Copy out exactly the lines from the one containing "List all objects from largest to smallest." through the end of the records, and no pictures.
>>>
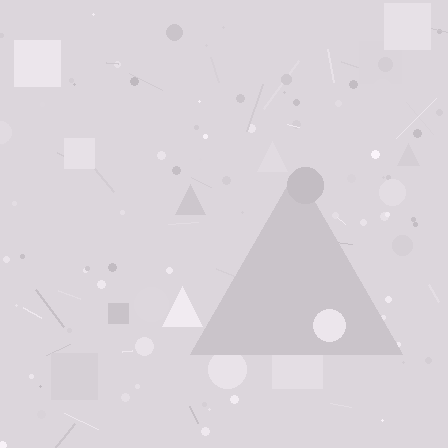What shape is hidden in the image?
A triangle is hidden in the image.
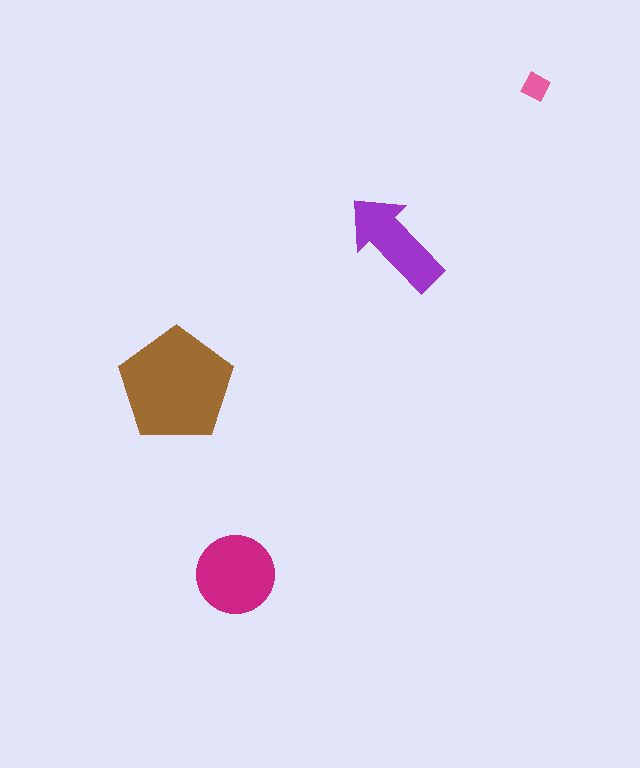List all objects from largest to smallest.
The brown pentagon, the magenta circle, the purple arrow, the pink diamond.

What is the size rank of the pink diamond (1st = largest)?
4th.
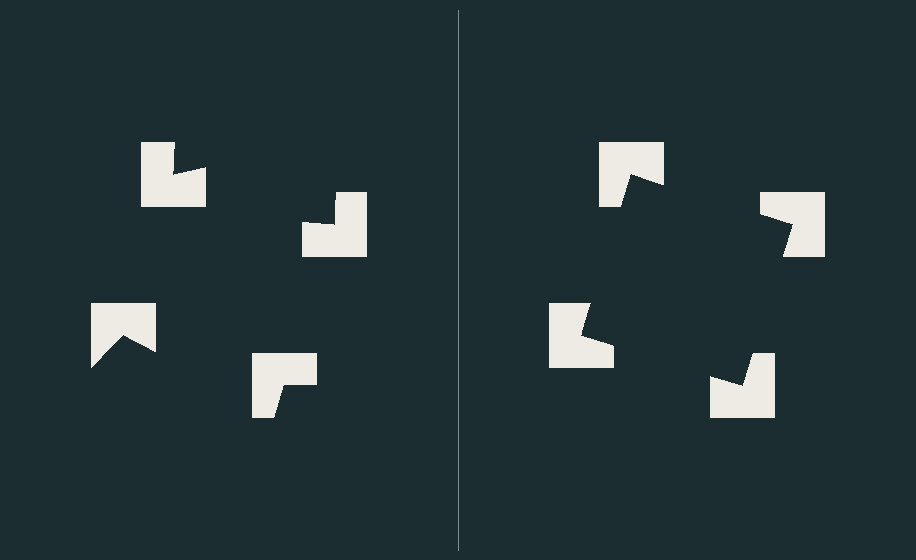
<<<
## [REPLY]
List all objects from largest to smallest.
The brown pentagon, the magenta circle, the purple arrow, the pink diamond.

What is the size rank of the pink diamond (1st = largest)?
4th.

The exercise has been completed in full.